----- Raw records

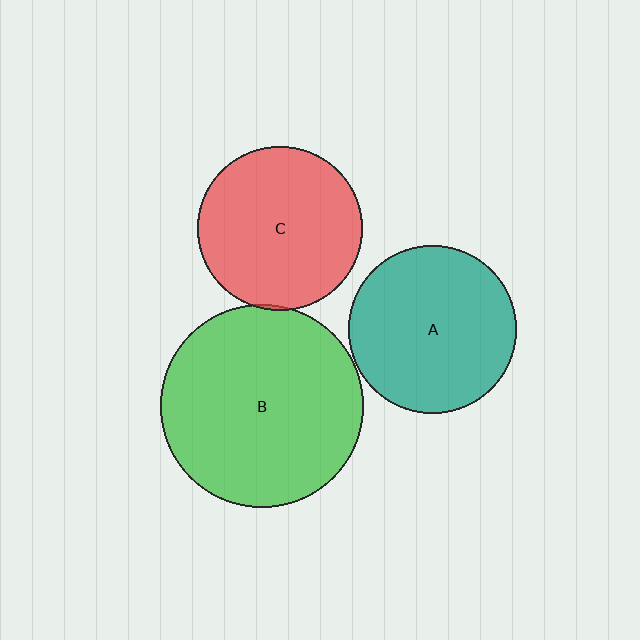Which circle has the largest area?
Circle B (green).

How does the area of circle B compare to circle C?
Approximately 1.5 times.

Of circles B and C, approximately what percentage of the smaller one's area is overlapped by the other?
Approximately 5%.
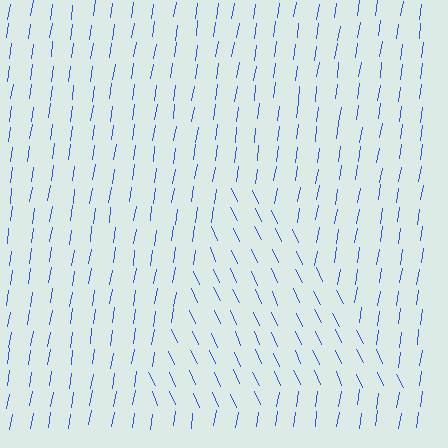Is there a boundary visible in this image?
Yes, there is a texture boundary formed by a change in line orientation.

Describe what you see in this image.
The image is filled with small blue line segments. A triangle region in the image has lines oriented differently from the surrounding lines, creating a visible texture boundary.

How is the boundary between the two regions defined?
The boundary is defined purely by a change in line orientation (approximately 34 degrees difference). All lines are the same color and thickness.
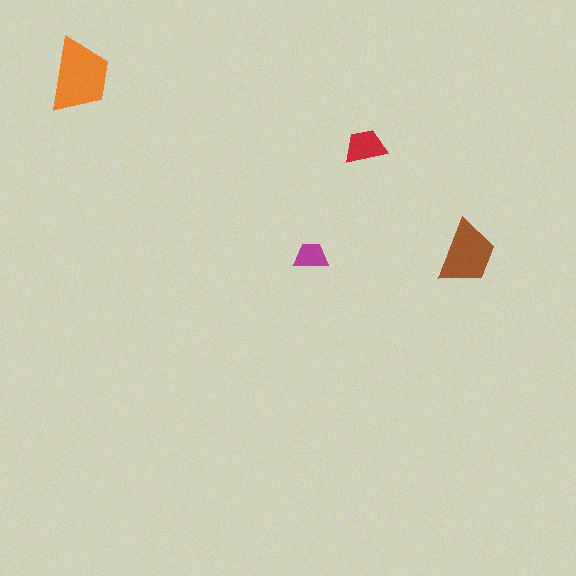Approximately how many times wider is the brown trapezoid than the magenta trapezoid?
About 1.5 times wider.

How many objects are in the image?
There are 4 objects in the image.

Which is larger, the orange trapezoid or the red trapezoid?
The orange one.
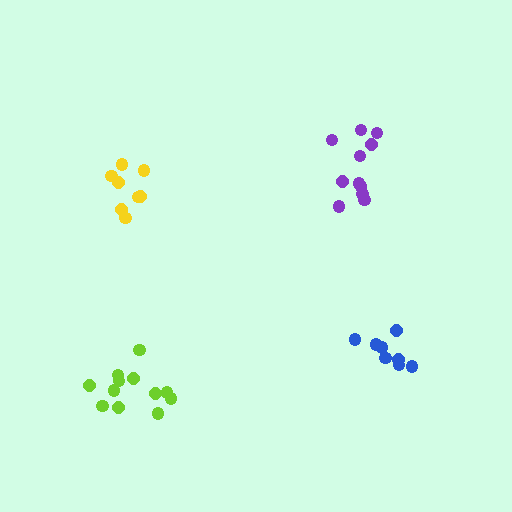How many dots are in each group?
Group 1: 8 dots, Group 2: 11 dots, Group 3: 12 dots, Group 4: 8 dots (39 total).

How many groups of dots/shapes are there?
There are 4 groups.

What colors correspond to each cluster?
The clusters are colored: blue, purple, lime, yellow.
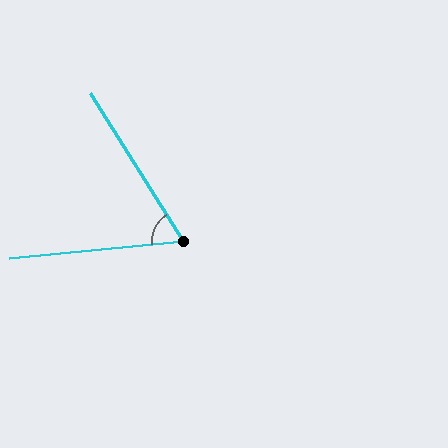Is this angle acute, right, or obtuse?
It is acute.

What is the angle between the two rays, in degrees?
Approximately 64 degrees.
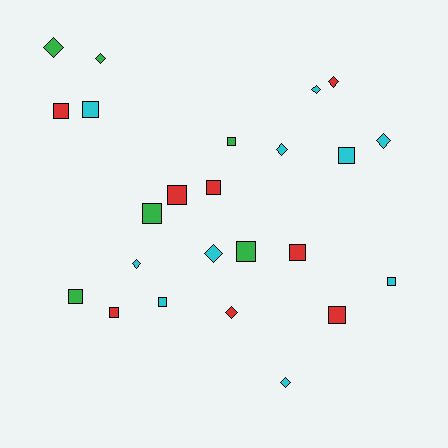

----------

◆ Directions: Take the line containing "Which is larger, the" and every line after it up to the end of the data, and write them out exactly, without the pictures.

◆ Full output:
Which is larger, the orange trapezoid or the red trapezoid?
The orange one.
How many dots are in each group?
Group 1: 8 dots, Group 2: 11 dots, Group 3: 12 dots, Group 4: 8 dots (39 total).

How many groups of dots/shapes are there?
There are 4 groups.

What colors correspond to each cluster?
The clusters are colored: blue, purple, lime, yellow.
Is this angle acute, right, or obtuse?
It is acute.

What is the angle between the two rays, in degrees?
Approximately 64 degrees.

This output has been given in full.